> [What you are asked to do]
Quote the listing below in full and exactly as written, but omit every picture.

<<<<

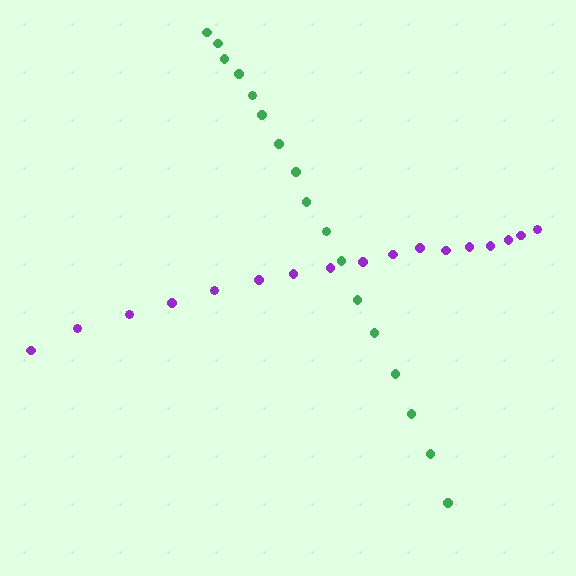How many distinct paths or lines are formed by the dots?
There are 2 distinct paths.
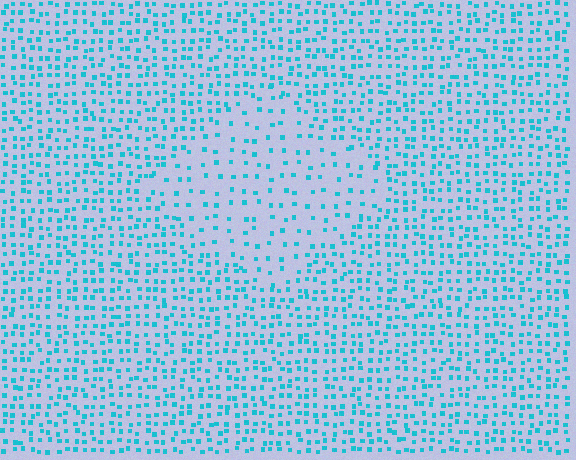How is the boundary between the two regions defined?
The boundary is defined by a change in element density (approximately 2.2x ratio). All elements are the same color, size, and shape.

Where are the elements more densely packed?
The elements are more densely packed outside the diamond boundary.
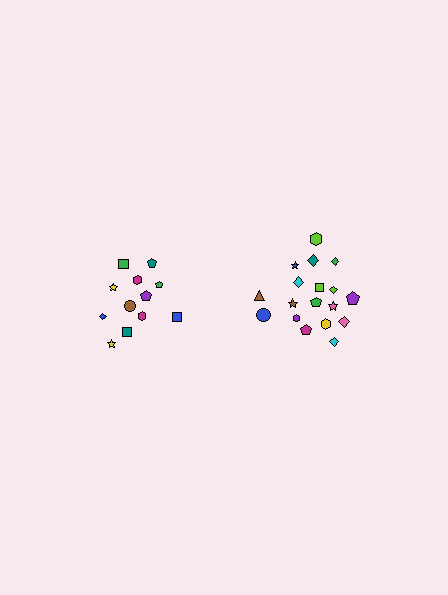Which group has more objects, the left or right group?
The right group.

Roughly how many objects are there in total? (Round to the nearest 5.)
Roughly 30 objects in total.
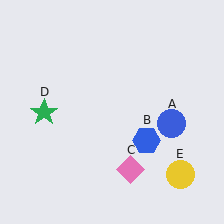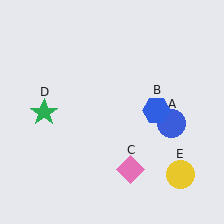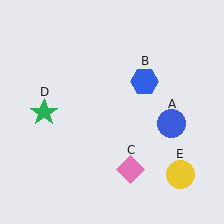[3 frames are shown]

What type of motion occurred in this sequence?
The blue hexagon (object B) rotated counterclockwise around the center of the scene.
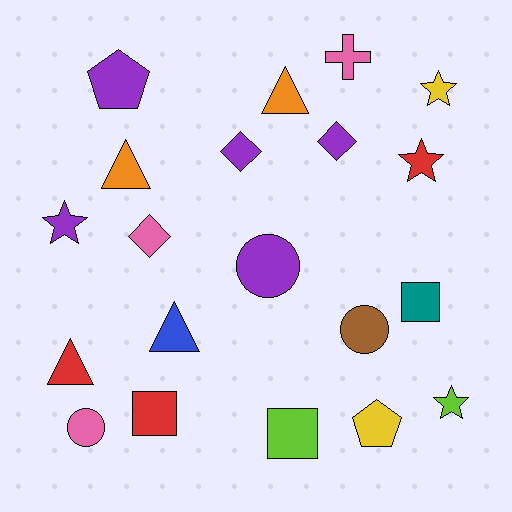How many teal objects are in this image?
There is 1 teal object.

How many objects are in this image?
There are 20 objects.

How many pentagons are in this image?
There are 2 pentagons.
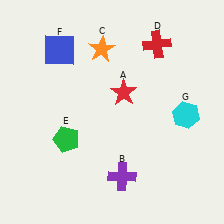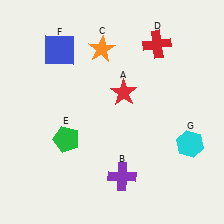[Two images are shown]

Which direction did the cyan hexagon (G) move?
The cyan hexagon (G) moved down.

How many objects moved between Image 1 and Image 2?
1 object moved between the two images.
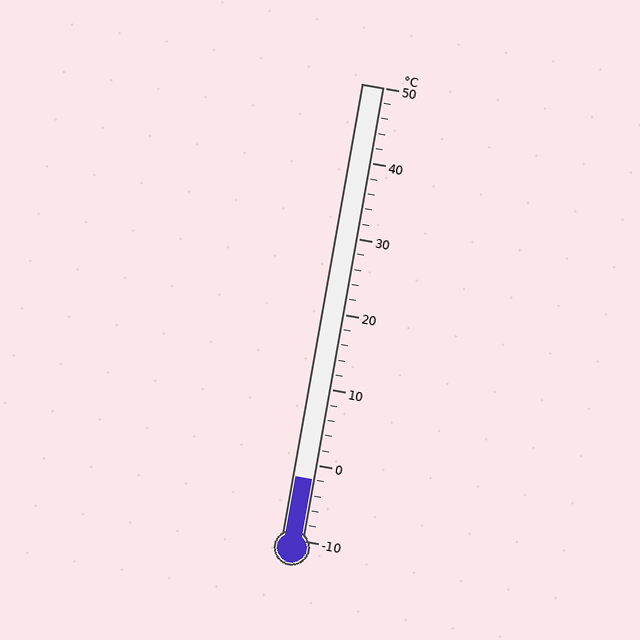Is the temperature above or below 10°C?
The temperature is below 10°C.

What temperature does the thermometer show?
The thermometer shows approximately -2°C.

>>>>

> [Written reply]
How many distinct paths or lines are formed by the dots?
There are 2 distinct paths.
How is the boundary between the two regions defined?
The boundary is defined by a change in element density (approximately 2.2x ratio). All elements are the same color, size, and shape.

Where are the elements more densely packed?
The elements are more densely packed outside the diamond boundary.
Which group has more objects, the left or right group?
The right group.

Roughly how many objects are there in total? (Round to the nearest 5.)
Roughly 30 objects in total.
[3 frames are shown]

What type of motion occurred in this sequence?
The blue hexagon (object B) rotated counterclockwise around the center of the scene.
How many teal objects are in this image?
There is 1 teal object.

How many objects are in this image?
There are 20 objects.

How many pentagons are in this image?
There are 2 pentagons.
[Two images are shown]

Which direction did the cyan hexagon (G) move?
The cyan hexagon (G) moved down.

How many objects moved between Image 1 and Image 2?
1 object moved between the two images.
Is the temperature above or below 10°C?
The temperature is below 10°C.

What temperature does the thermometer show?
The thermometer shows approximately -2°C.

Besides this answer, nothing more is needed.